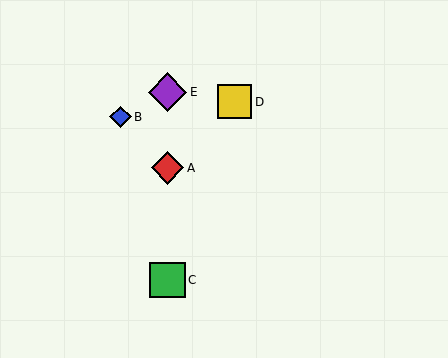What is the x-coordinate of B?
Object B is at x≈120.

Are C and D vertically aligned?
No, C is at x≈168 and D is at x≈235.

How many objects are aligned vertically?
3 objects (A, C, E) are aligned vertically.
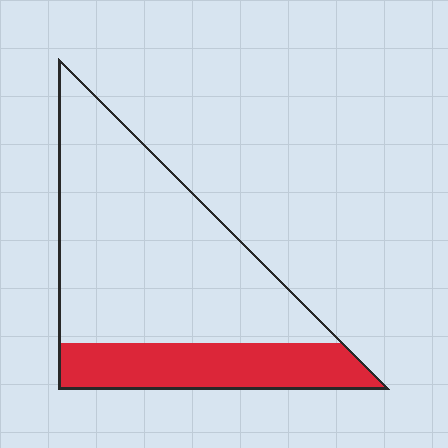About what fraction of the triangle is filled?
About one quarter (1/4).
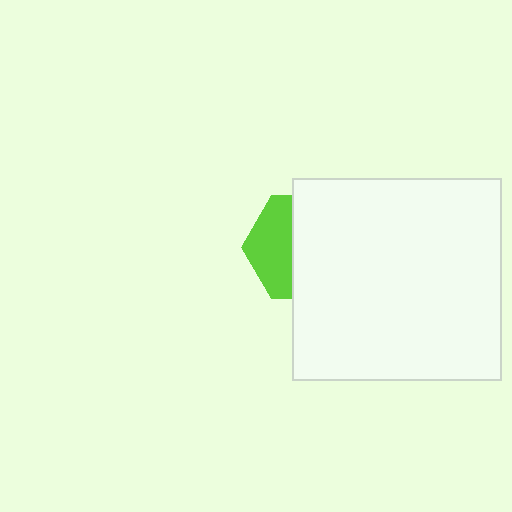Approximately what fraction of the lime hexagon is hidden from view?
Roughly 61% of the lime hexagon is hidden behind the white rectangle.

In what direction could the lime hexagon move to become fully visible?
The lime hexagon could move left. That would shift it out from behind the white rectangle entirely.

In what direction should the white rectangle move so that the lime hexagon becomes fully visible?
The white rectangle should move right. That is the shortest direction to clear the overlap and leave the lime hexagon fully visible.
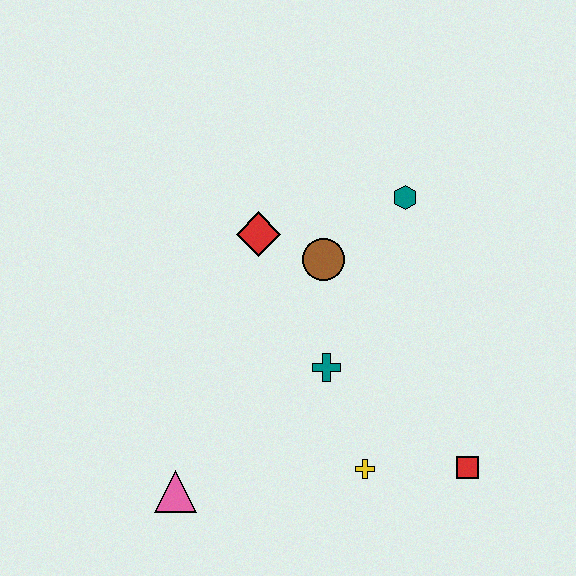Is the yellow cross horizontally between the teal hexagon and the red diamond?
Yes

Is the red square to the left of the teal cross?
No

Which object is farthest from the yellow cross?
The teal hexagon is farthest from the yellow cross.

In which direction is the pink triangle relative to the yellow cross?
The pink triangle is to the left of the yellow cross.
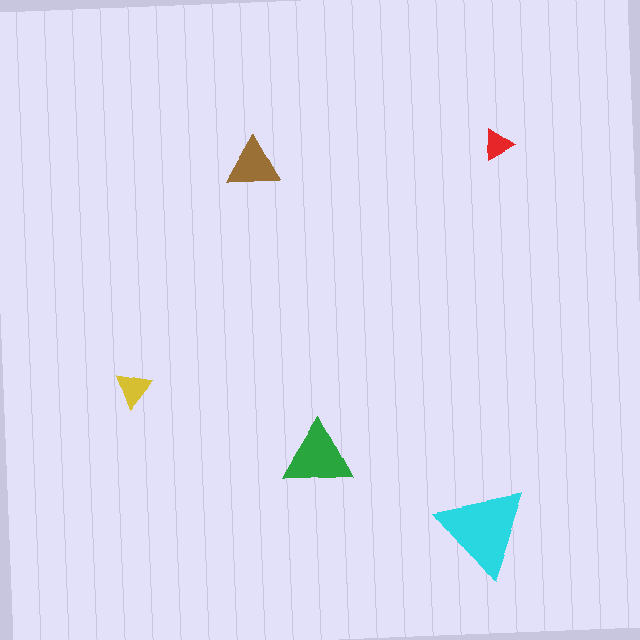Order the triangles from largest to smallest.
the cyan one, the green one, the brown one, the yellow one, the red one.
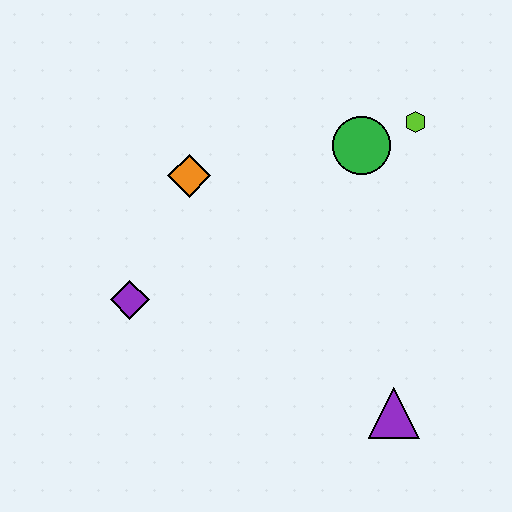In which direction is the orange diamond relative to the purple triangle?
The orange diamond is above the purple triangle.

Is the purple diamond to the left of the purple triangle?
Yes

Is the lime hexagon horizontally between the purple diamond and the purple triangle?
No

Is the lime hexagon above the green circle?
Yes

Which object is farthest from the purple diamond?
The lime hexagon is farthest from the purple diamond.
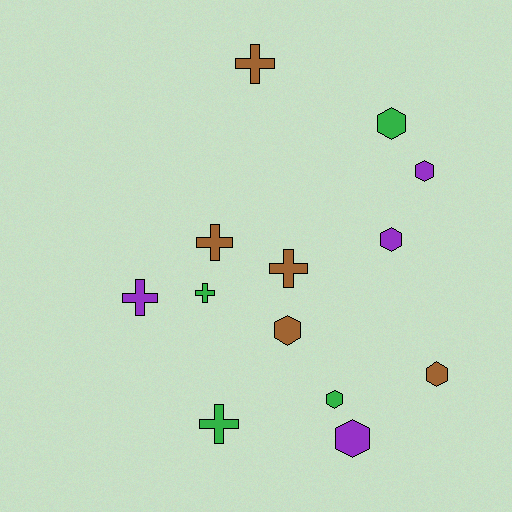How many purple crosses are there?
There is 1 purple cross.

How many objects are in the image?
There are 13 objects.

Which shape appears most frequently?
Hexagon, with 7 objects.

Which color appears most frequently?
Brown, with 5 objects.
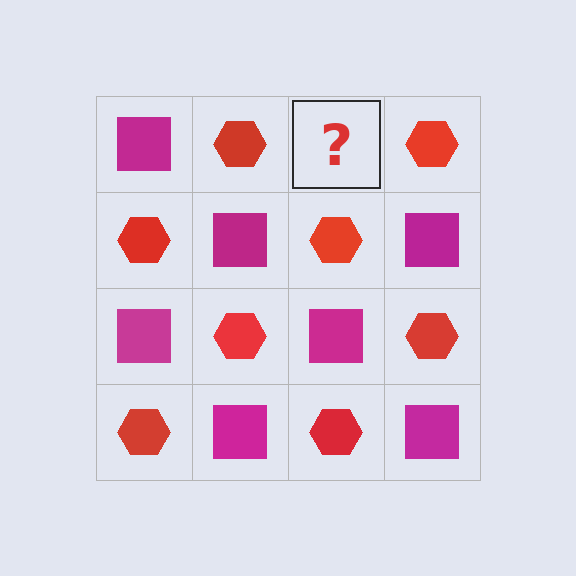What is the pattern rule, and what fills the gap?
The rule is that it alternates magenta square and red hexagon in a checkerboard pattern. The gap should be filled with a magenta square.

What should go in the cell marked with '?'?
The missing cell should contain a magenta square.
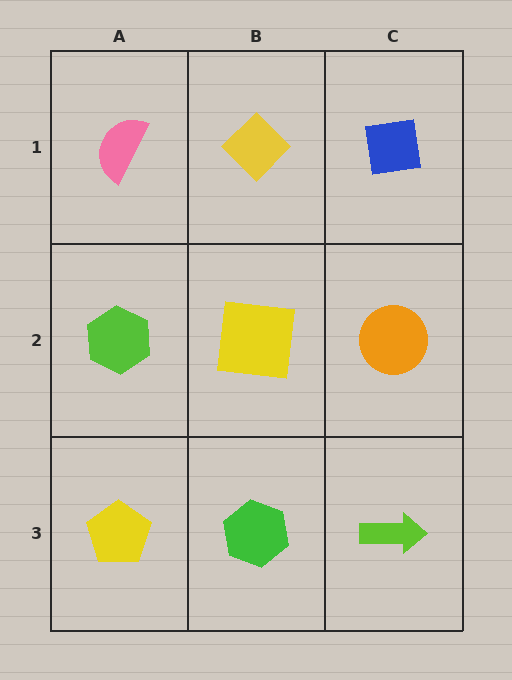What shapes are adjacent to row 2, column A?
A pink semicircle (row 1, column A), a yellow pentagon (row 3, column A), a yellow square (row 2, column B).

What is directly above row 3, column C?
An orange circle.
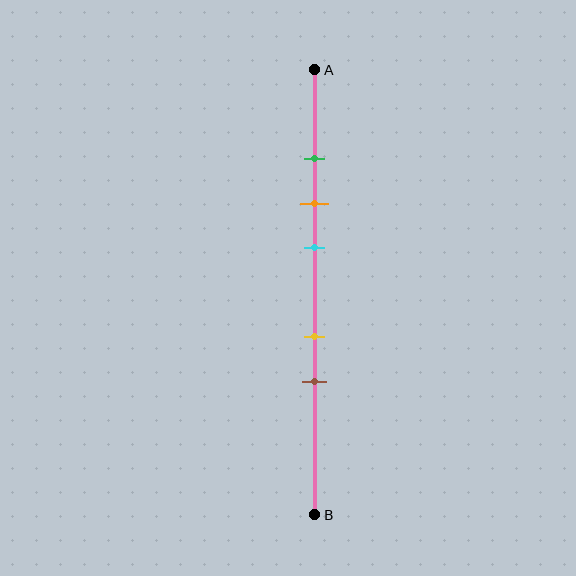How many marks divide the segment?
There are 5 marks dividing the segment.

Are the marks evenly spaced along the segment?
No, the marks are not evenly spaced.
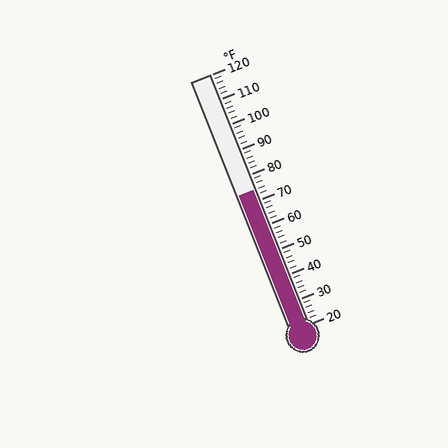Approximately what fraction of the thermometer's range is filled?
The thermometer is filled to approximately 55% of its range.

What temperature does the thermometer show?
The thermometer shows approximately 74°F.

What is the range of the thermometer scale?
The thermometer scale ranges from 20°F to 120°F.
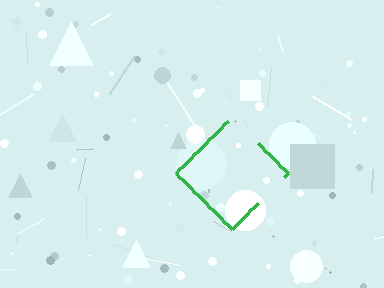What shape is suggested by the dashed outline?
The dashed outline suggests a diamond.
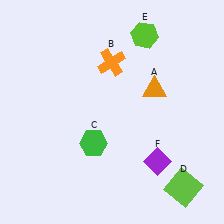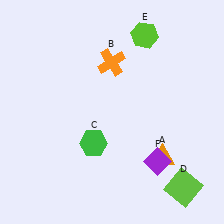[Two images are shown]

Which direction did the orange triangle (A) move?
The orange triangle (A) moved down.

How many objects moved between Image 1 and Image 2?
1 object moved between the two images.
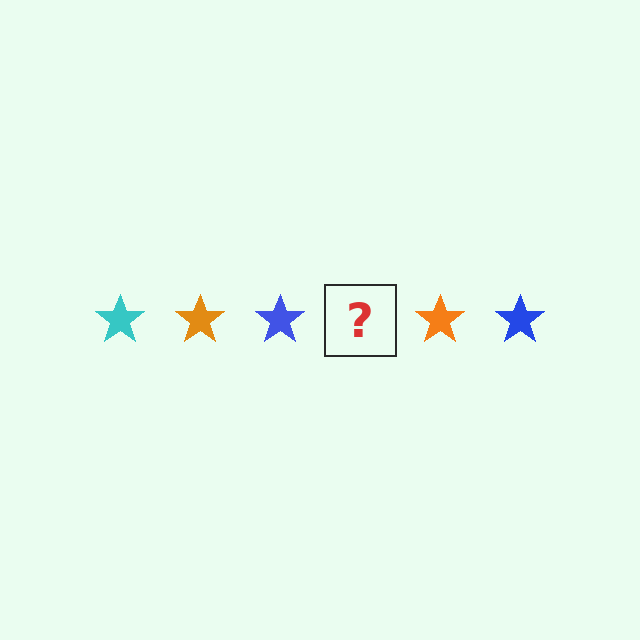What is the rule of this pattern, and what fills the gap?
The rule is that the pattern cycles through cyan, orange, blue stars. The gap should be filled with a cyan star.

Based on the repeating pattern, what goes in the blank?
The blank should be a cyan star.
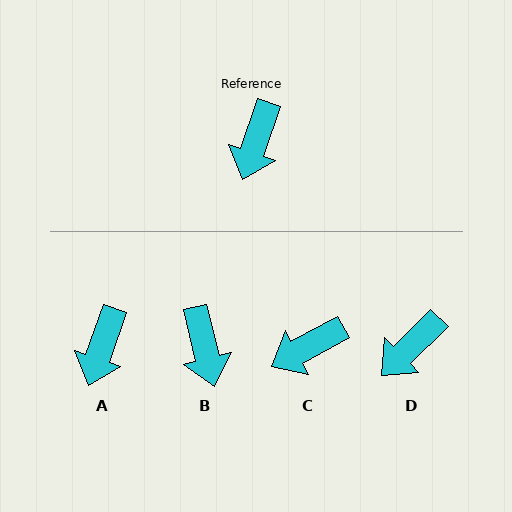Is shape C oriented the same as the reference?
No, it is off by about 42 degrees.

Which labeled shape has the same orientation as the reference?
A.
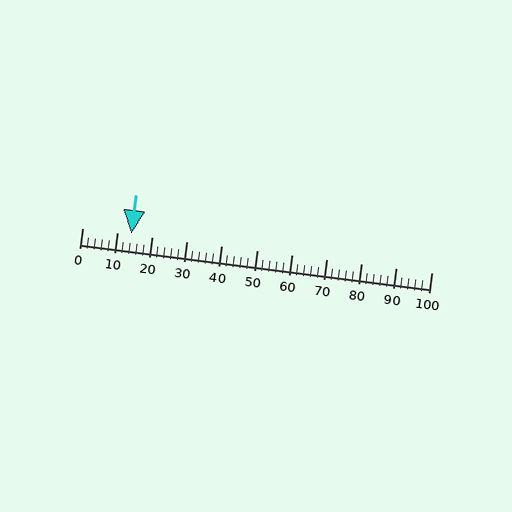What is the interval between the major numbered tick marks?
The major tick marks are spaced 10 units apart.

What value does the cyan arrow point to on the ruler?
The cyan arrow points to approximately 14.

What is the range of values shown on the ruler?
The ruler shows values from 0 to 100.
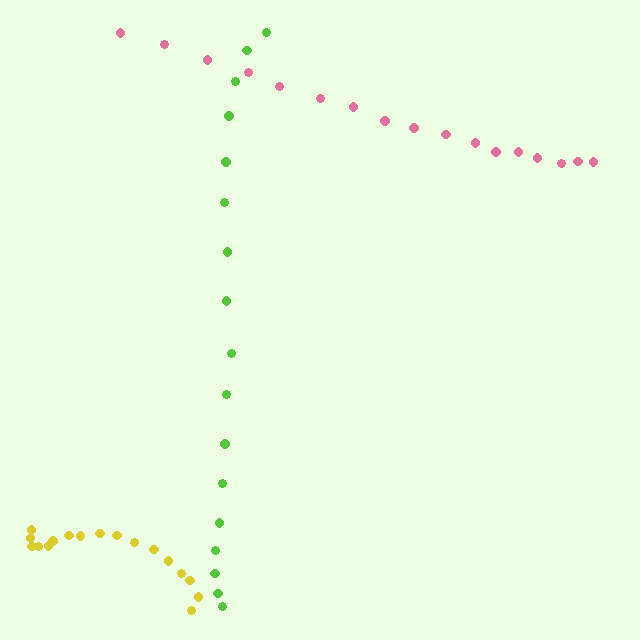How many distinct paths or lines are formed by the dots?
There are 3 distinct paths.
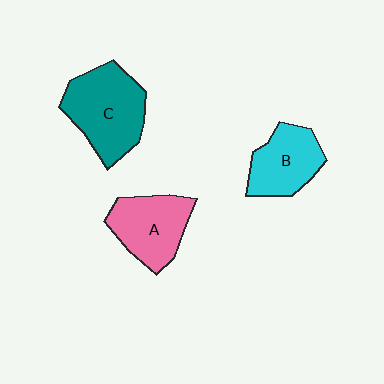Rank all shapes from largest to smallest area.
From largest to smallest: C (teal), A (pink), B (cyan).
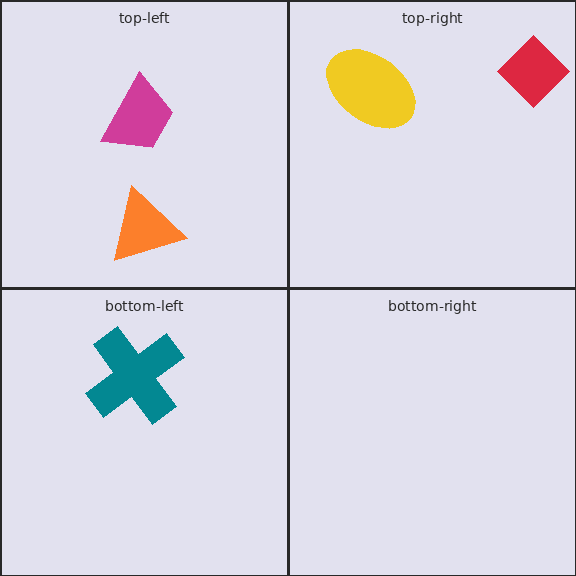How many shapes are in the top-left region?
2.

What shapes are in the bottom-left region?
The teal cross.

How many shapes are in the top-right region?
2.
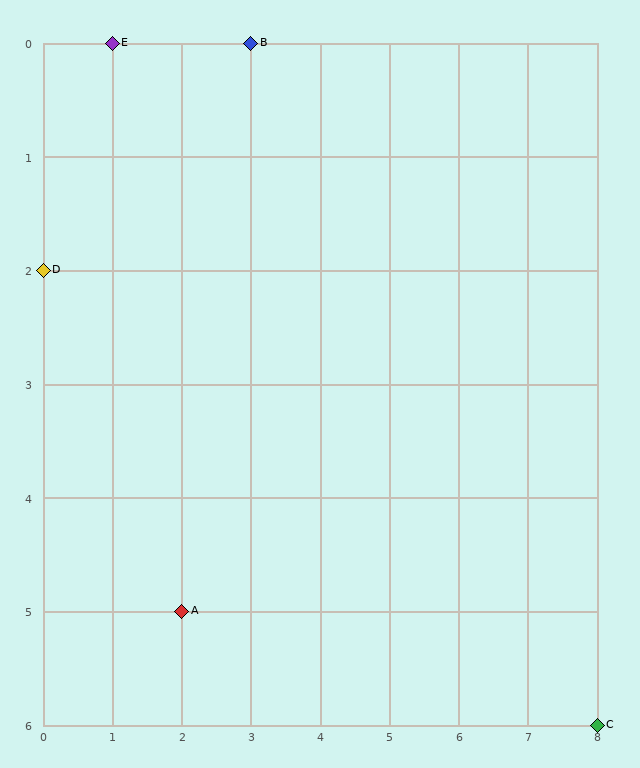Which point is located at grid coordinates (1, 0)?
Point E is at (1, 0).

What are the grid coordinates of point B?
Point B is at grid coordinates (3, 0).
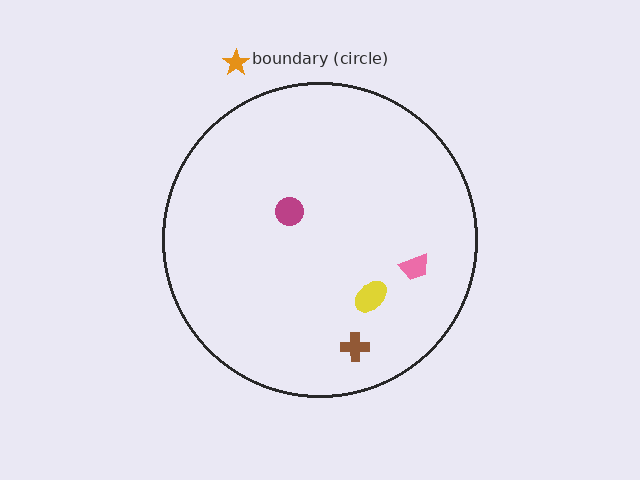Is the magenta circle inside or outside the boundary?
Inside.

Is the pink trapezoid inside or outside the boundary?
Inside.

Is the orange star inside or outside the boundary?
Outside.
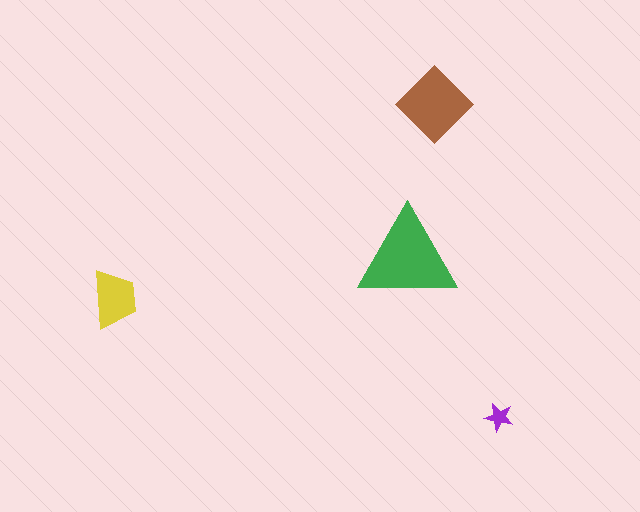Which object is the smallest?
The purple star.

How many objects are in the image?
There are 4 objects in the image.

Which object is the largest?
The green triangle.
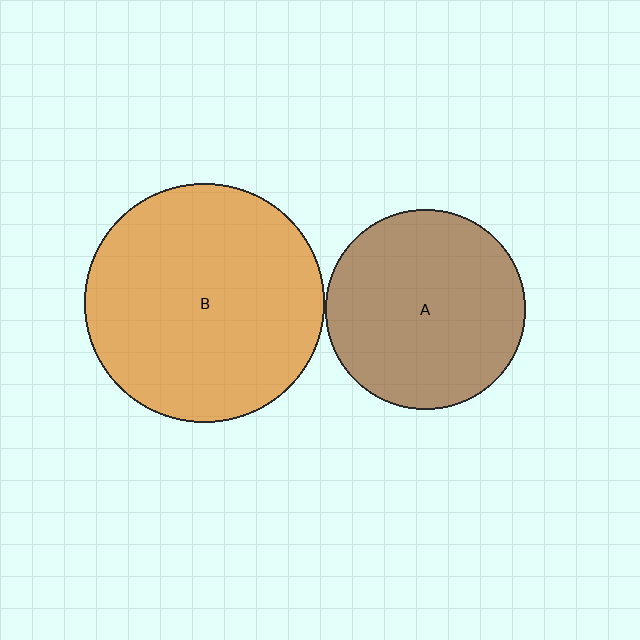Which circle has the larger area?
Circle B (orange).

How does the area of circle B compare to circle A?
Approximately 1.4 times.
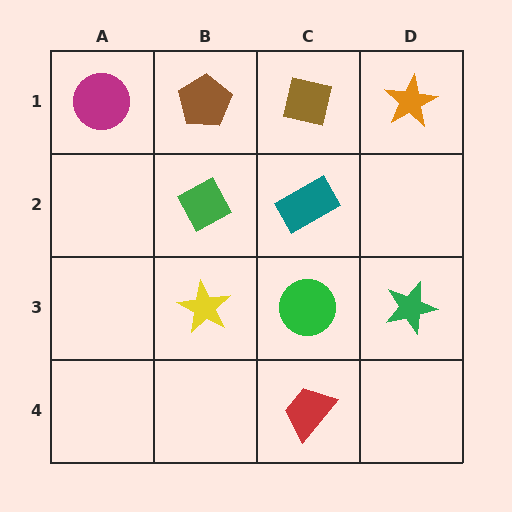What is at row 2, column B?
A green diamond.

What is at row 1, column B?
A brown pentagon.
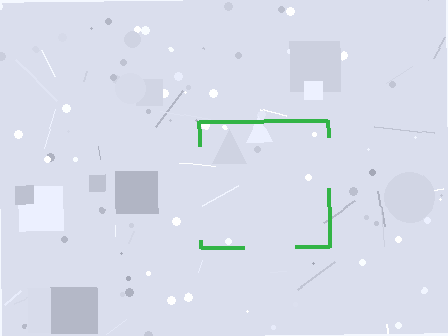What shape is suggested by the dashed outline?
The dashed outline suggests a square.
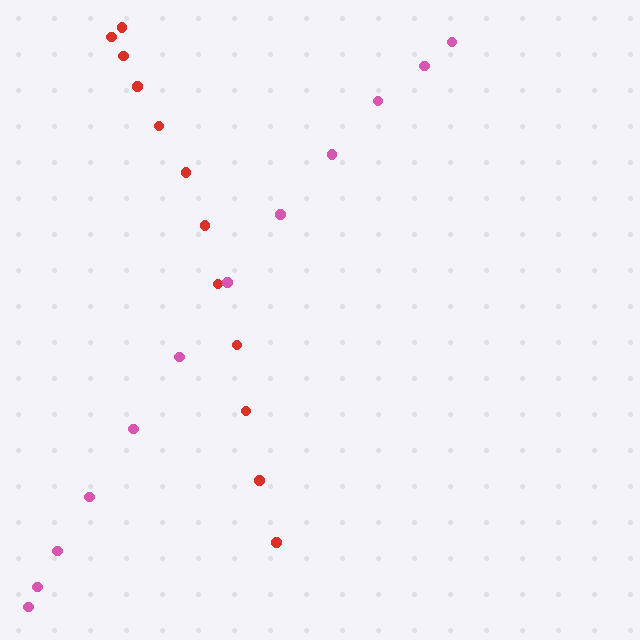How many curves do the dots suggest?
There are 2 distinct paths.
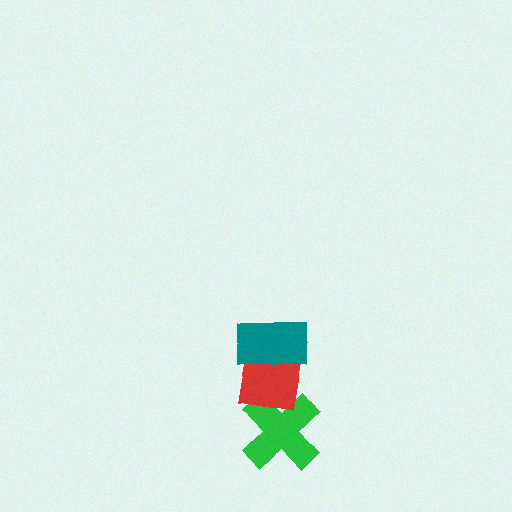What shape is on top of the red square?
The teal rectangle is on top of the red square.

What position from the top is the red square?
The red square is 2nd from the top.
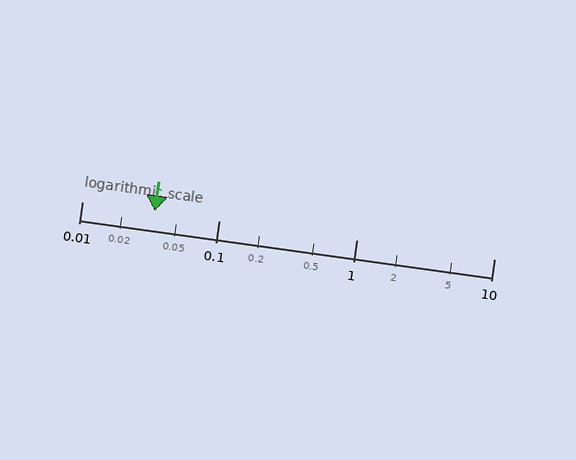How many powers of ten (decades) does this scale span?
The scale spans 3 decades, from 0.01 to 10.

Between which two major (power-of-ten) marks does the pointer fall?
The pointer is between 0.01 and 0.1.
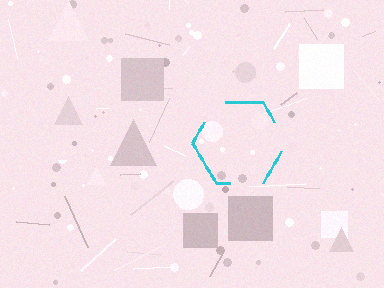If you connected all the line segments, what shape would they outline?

#### [THE TASK]
Pictures excluded, copy exactly the lines running from the one with "What is at row 1, column B?" through the last line of the material.

#### [OUTPUT FOR THIS EXERCISE]
What is at row 1, column B?
A brown pentagon.
What shape is suggested by the dashed outline?
The dashed outline suggests a square.
How many curves do the dots suggest?
There are 2 distinct paths.
What shape is on top of the red square?
The teal rectangle is on top of the red square.

What position from the top is the red square?
The red square is 2nd from the top.
How many powers of ten (decades) does this scale span?
The scale spans 3 decades, from 0.01 to 10.

Between which two major (power-of-ten) marks does the pointer fall?
The pointer is between 0.01 and 0.1.
If you connected all the line segments, what shape would they outline?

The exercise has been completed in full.